-- Start RECORD EXCERPTS --

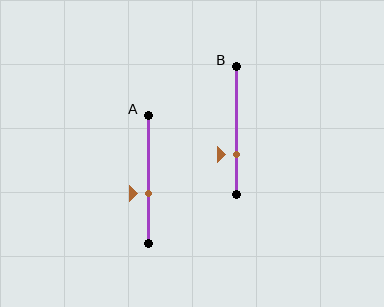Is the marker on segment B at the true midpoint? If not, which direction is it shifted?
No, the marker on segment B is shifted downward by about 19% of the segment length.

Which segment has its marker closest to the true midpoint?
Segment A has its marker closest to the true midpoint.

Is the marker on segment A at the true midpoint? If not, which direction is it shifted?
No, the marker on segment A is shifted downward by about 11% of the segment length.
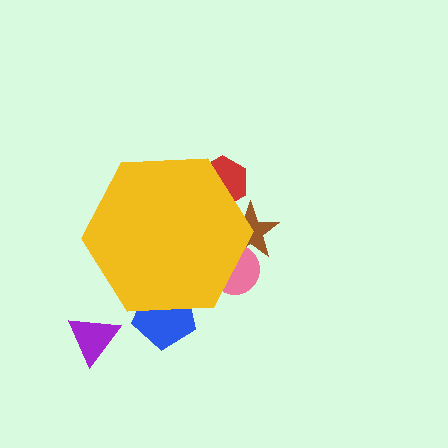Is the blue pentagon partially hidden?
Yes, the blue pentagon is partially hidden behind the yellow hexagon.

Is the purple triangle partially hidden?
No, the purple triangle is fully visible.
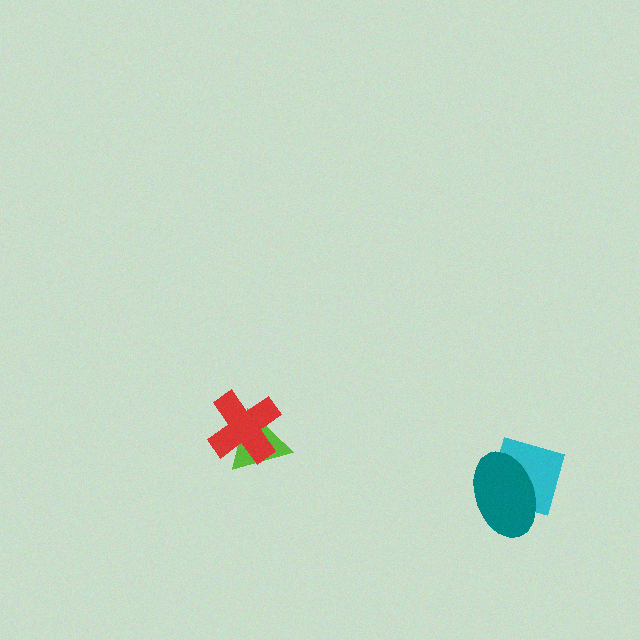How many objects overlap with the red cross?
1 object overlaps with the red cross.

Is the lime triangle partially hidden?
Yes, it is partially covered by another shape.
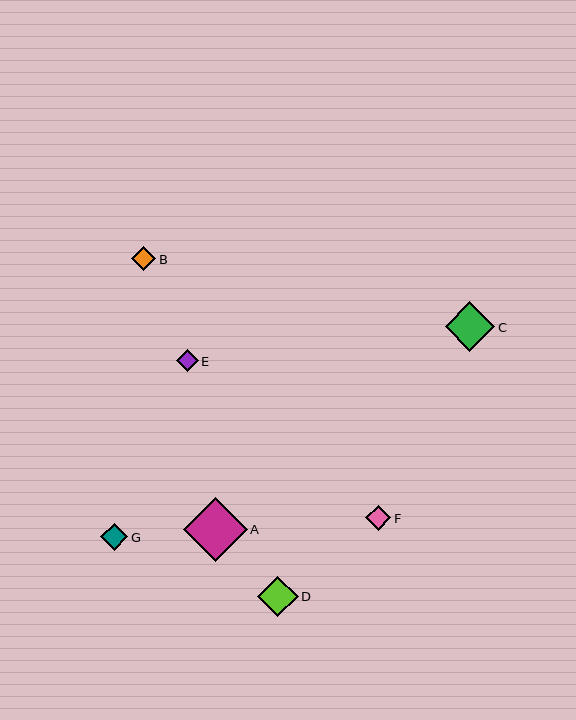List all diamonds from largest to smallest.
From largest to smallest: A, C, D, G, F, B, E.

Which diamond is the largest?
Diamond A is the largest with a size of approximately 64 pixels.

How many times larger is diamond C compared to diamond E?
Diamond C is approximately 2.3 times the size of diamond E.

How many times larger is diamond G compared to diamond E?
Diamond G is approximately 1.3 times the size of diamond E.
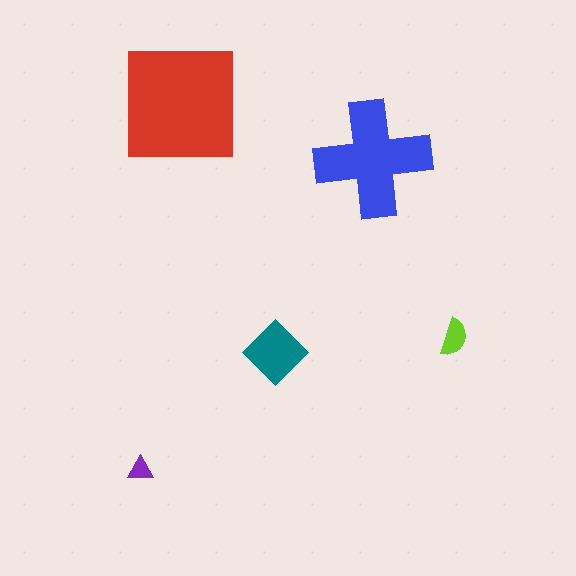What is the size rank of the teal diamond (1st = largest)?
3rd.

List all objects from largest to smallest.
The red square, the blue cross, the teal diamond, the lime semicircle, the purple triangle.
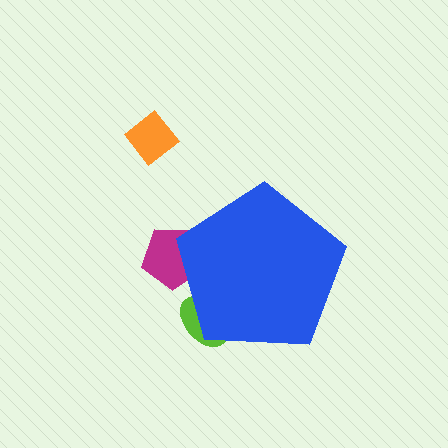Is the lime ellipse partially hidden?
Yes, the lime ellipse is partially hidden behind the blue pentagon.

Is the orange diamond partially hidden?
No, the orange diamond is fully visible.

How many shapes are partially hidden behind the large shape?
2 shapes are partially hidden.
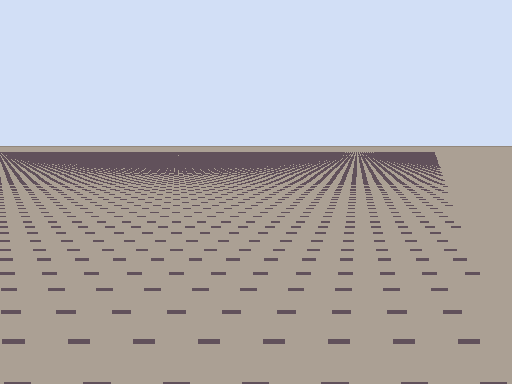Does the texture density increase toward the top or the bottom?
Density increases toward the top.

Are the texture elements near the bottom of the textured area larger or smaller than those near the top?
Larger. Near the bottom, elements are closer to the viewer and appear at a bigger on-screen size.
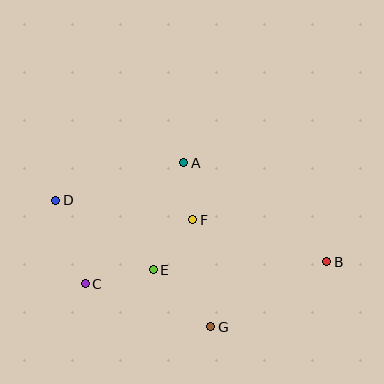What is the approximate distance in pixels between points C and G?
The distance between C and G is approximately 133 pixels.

-- End RECORD EXCERPTS --

▶ [WORK REQUIRED]
Reproduce the material above in full and without alteration, but skip all pictures.

▶ [WRITTEN REPLY]
Is the marker on segment B at the true midpoint? If not, which direction is it shifted?
No, the marker on segment B is shifted downward by about 19% of the segment length.

Which segment has its marker closest to the true midpoint?
Segment A has its marker closest to the true midpoint.

Is the marker on segment A at the true midpoint? If not, which direction is it shifted?
No, the marker on segment A is shifted downward by about 11% of the segment length.
Is the blue pentagon partially hidden?
Yes, the blue pentagon is partially hidden behind the yellow hexagon.

Is the purple triangle partially hidden?
No, the purple triangle is fully visible.
How many objects overlap with the red cross?
1 object overlaps with the red cross.

Is the lime triangle partially hidden?
Yes, it is partially covered by another shape.
List all diamonds from largest to smallest.
From largest to smallest: A, C, D, G, F, B, E.

Which diamond is the largest?
Diamond A is the largest with a size of approximately 64 pixels.

How many times larger is diamond C compared to diamond E?
Diamond C is approximately 2.3 times the size of diamond E.

How many times larger is diamond G compared to diamond E?
Diamond G is approximately 1.3 times the size of diamond E.
What is the size rank of the teal diamond (1st = largest)?
3rd.

List all objects from largest to smallest.
The red square, the blue cross, the teal diamond, the lime semicircle, the purple triangle.
Is the lime ellipse partially hidden?
Yes, the lime ellipse is partially hidden behind the blue pentagon.

Is the orange diamond partially hidden?
No, the orange diamond is fully visible.

How many shapes are partially hidden behind the large shape?
2 shapes are partially hidden.
Does the texture density increase toward the top or the bottom?
Density increases toward the top.

Are the texture elements near the bottom of the textured area larger or smaller than those near the top?
Larger. Near the bottom, elements are closer to the viewer and appear at a bigger on-screen size.
What is the approximate distance in pixels between points C and G?
The distance between C and G is approximately 133 pixels.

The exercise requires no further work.